* begin SUPPLIED RECORDS *

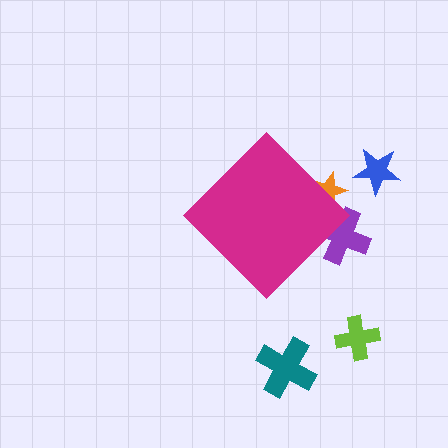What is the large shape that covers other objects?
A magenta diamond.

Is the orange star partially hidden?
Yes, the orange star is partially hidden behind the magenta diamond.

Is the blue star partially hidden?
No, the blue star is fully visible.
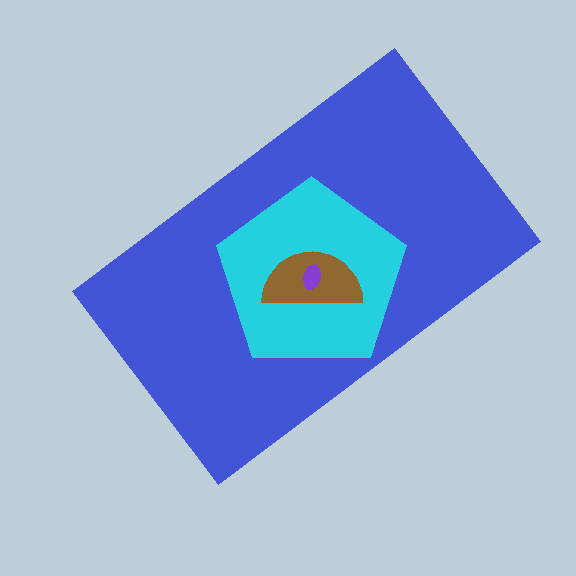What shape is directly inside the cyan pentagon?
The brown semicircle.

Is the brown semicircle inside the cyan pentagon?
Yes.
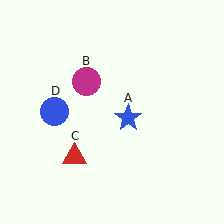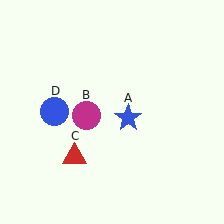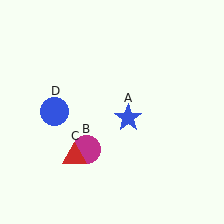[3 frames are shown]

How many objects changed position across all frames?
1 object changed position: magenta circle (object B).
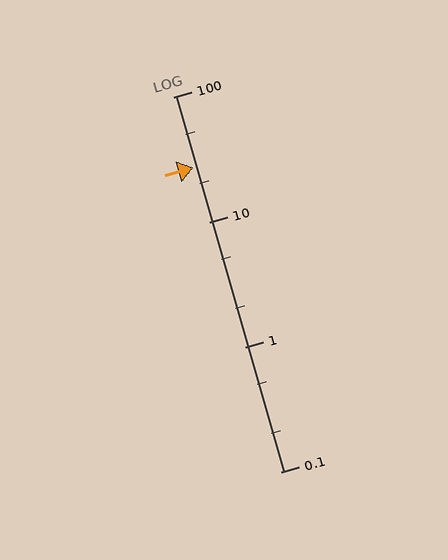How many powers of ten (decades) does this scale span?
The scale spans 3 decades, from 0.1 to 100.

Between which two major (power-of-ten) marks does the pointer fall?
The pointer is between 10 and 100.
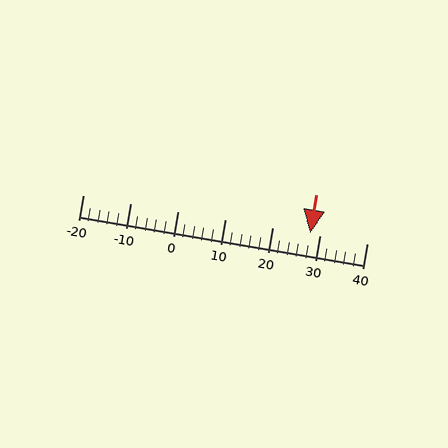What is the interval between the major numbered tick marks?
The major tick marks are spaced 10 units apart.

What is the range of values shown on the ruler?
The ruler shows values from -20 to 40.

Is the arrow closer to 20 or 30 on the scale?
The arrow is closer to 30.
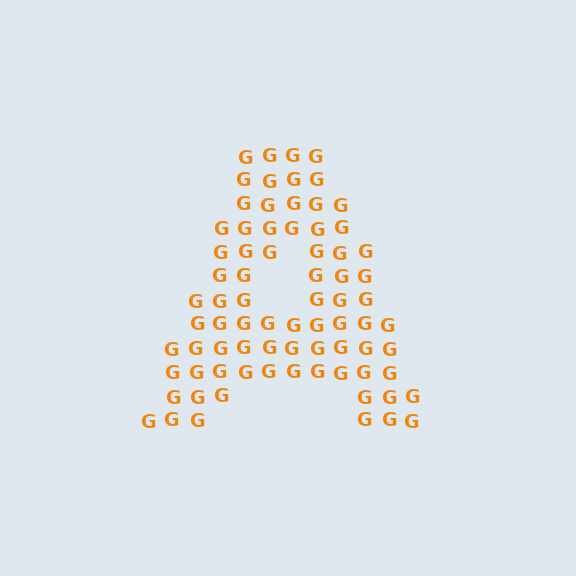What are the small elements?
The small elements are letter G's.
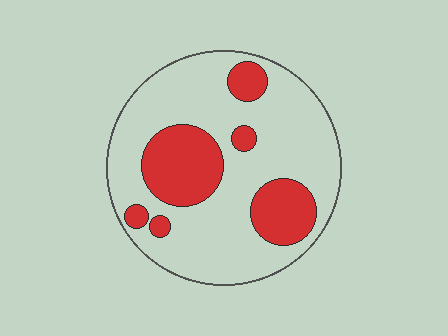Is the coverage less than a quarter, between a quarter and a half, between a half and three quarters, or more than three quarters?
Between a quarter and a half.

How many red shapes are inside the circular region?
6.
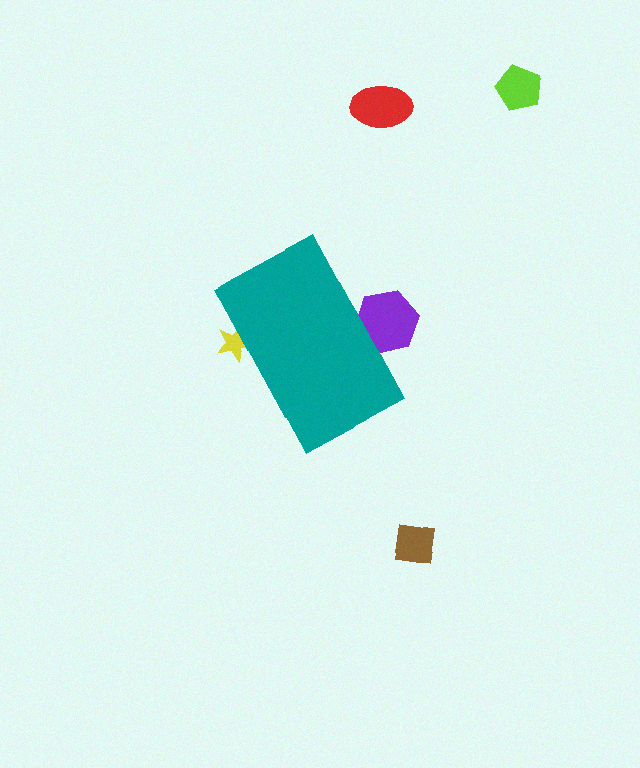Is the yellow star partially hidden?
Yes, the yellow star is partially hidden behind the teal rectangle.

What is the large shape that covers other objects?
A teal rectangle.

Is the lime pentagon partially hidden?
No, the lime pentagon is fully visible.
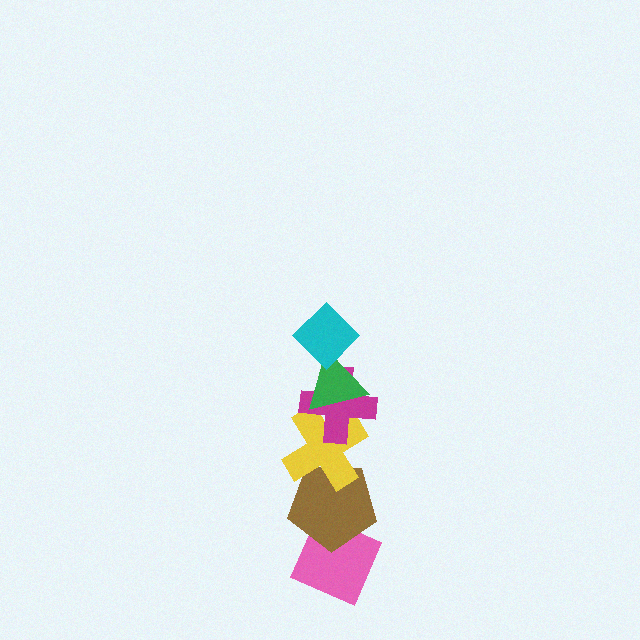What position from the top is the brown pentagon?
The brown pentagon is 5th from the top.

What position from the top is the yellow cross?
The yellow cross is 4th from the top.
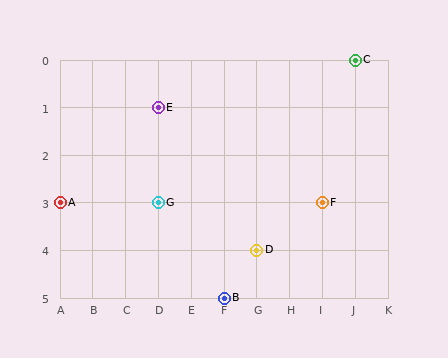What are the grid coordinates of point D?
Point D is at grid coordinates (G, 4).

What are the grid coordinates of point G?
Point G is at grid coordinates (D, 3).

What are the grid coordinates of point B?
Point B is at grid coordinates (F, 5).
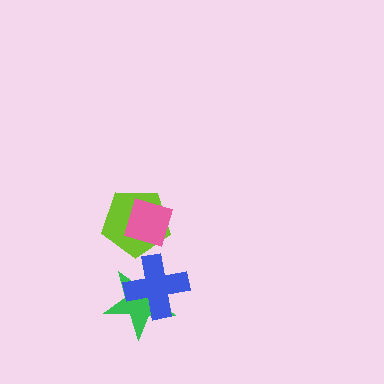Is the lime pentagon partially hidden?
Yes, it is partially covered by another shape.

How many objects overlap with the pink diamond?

* end SUPPLIED RECORDS *

REQUIREMENT:
Quote the preceding records in their entirety, excluding every picture.

FINISHED ANSWER:
What is the large shape that covers other objects?
A magenta diamond.

Is the orange star partially hidden?
Yes, the orange star is partially hidden behind the magenta diamond.

Is the blue star partially hidden?
No, the blue star is fully visible.
What shape is directly inside the cyan pentagon?
The brown semicircle.

Is the brown semicircle inside the cyan pentagon?
Yes.
[3 frames are shown]

How many objects changed position across all frames?
1 object changed position: magenta circle (object B).
How many powers of ten (decades) does this scale span?
The scale spans 3 decades, from 0.1 to 100.

Between which two major (power-of-ten) marks does the pointer fall?
The pointer is between 10 and 100.
What is the interval between the major numbered tick marks?
The major tick marks are spaced 10 units apart.

What is the range of values shown on the ruler?
The ruler shows values from -20 to 40.

Is the arrow closer to 20 or 30 on the scale?
The arrow is closer to 30.
What are the small elements?
The small elements are letter G's.
Is the coverage less than a quarter, between a quarter and a half, between a half and three quarters, or more than three quarters?
Between a quarter and a half.

How many red shapes are inside the circular region?
6.
Is the yellow star partially hidden?
Yes, the yellow star is partially hidden behind the teal rectangle.

What is the large shape that covers other objects?
A teal rectangle.

Is the lime pentagon partially hidden?
No, the lime pentagon is fully visible.
What position from the top is the brown pentagon?
The brown pentagon is 5th from the top.

What position from the top is the yellow cross?
The yellow cross is 4th from the top.
What are the grid coordinates of point D?
Point D is at grid coordinates (G, 4).

What are the grid coordinates of point G?
Point G is at grid coordinates (D, 3).

What are the grid coordinates of point B?
Point B is at grid coordinates (F, 5).
Is the lime pentagon partially hidden?
Yes, it is partially covered by another shape.

How many objects overlap with the pink diamond?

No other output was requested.